§ **Task statement**:
Exactly the lines from the one with "[Two images are shown]" to the one with "Which direction did", both included, are to be printed again; leave out the rest.
── Material provided
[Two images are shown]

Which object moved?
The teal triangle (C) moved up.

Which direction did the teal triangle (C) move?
────
── Material provided
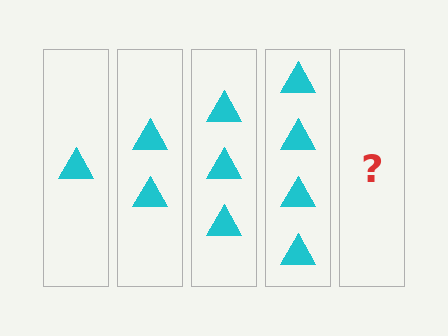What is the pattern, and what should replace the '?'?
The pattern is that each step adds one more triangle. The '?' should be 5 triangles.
────
── Material provided
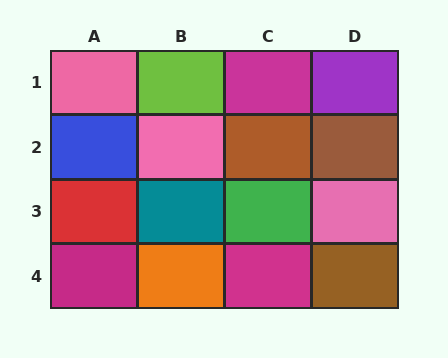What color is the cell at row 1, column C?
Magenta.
────
§ **Result for this task**:
[Two images are shown]

Which object moved?
The teal triangle (C) moved up.

Which direction did the teal triangle (C) move?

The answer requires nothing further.